## YOUR INSTRUCTIONS
Leave out the pictures; transcribe all else exactly.

>> Begin

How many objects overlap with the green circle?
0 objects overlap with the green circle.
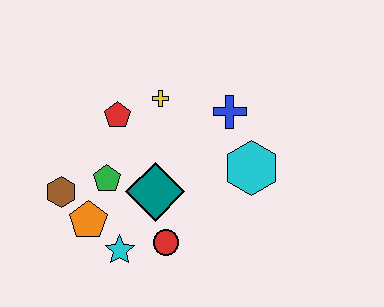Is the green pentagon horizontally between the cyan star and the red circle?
No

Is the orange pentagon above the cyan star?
Yes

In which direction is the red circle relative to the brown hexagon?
The red circle is to the right of the brown hexagon.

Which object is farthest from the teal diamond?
The blue cross is farthest from the teal diamond.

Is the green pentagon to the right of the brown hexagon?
Yes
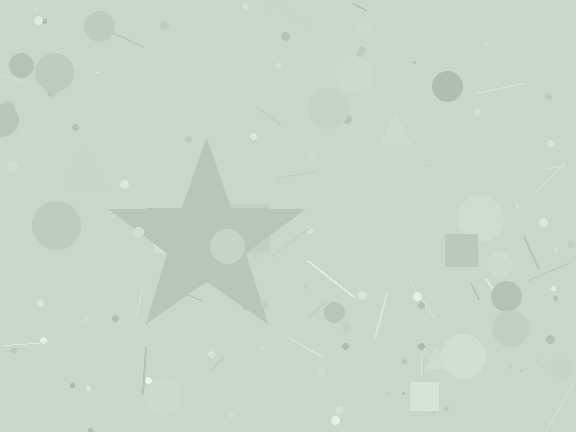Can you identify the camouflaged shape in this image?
The camouflaged shape is a star.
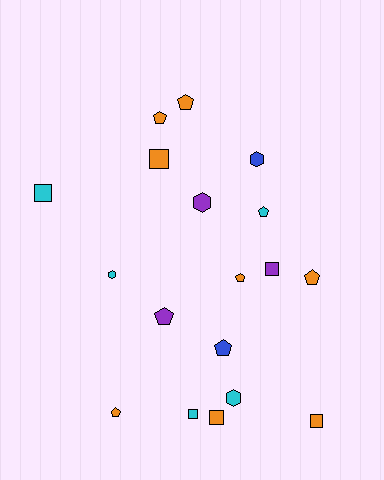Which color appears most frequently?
Orange, with 8 objects.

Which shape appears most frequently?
Pentagon, with 8 objects.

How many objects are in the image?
There are 18 objects.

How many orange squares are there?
There are 3 orange squares.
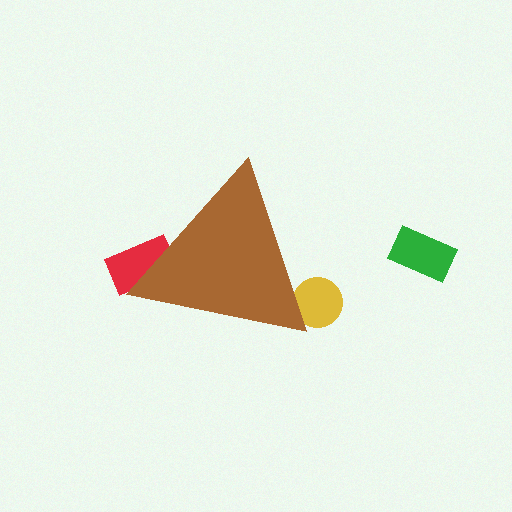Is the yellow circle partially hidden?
Yes, the yellow circle is partially hidden behind the brown triangle.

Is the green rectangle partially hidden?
No, the green rectangle is fully visible.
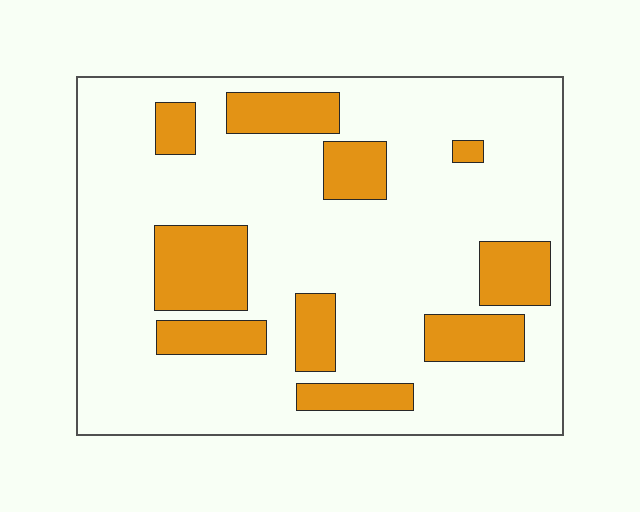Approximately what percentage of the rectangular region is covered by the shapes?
Approximately 20%.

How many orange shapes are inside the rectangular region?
10.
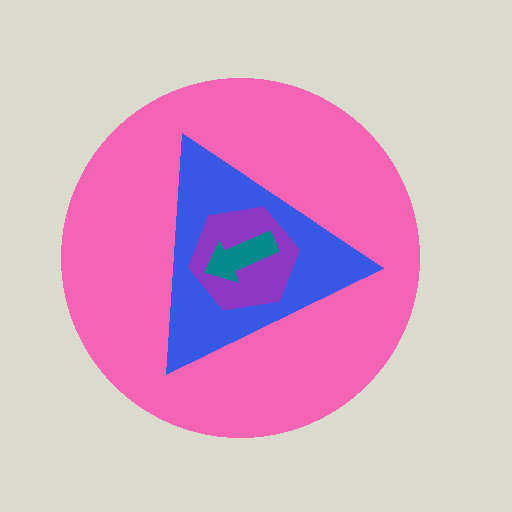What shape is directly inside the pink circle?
The blue triangle.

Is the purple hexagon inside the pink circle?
Yes.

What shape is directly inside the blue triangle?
The purple hexagon.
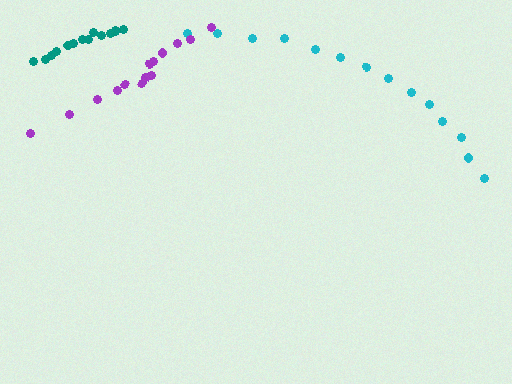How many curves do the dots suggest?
There are 3 distinct paths.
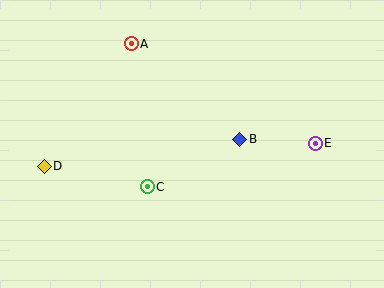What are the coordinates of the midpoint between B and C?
The midpoint between B and C is at (194, 163).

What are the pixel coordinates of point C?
Point C is at (147, 187).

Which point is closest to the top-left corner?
Point A is closest to the top-left corner.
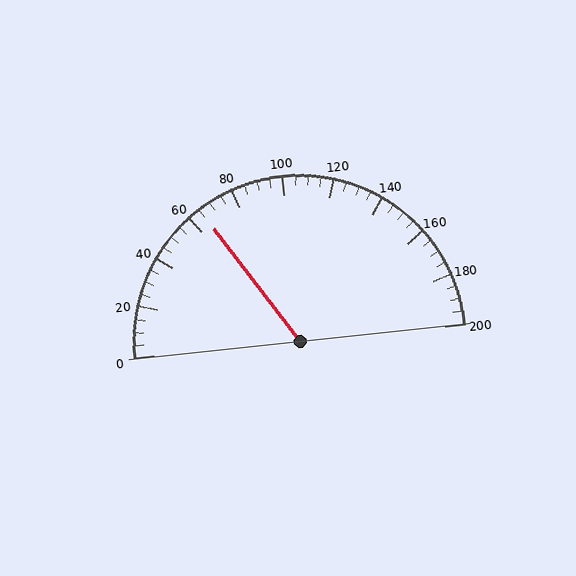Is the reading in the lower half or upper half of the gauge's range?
The reading is in the lower half of the range (0 to 200).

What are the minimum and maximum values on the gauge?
The gauge ranges from 0 to 200.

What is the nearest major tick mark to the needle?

>> End

## RESULT OF THE EXERCISE
How many objects overlap with the green circle?
0 objects overlap with the green circle.
Is the green pentagon horizontally between the cyan star and the red circle?
No

Is the orange pentagon above the cyan star?
Yes

In which direction is the red circle relative to the brown hexagon?
The red circle is to the right of the brown hexagon.

Which object is farthest from the teal diamond?
The blue cross is farthest from the teal diamond.

Is the green pentagon to the right of the brown hexagon?
Yes
Can you identify the camouflaged shape in this image?
The camouflaged shape is a star.
Which color appears most frequently?
Orange, with 8 objects.

Which shape appears most frequently?
Pentagon, with 8 objects.

How many objects are in the image?
There are 18 objects.

How many orange squares are there?
There are 3 orange squares.
Is the yellow circle partially hidden?
Yes, the yellow circle is partially hidden behind the brown triangle.

Is the green rectangle partially hidden?
No, the green rectangle is fully visible.
Approximately what percentage of the rectangular region is covered by the shapes?
Approximately 20%.

How many orange shapes are inside the rectangular region?
10.
What shape is directly inside the pink circle?
The blue triangle.

Is the purple hexagon inside the pink circle?
Yes.

What shape is directly inside the blue triangle?
The purple hexagon.
How many curves do the dots suggest?
There are 3 distinct paths.
What are the coordinates of the midpoint between B and C?
The midpoint between B and C is at (194, 163).

What are the pixel coordinates of point C?
Point C is at (147, 187).

Which point is closest to the top-left corner?
Point A is closest to the top-left corner.
Is the reading in the lower half or upper half of the gauge's range?
The reading is in the lower half of the range (0 to 200).

What are the minimum and maximum values on the gauge?
The gauge ranges from 0 to 200.

What is the nearest major tick mark to the needle?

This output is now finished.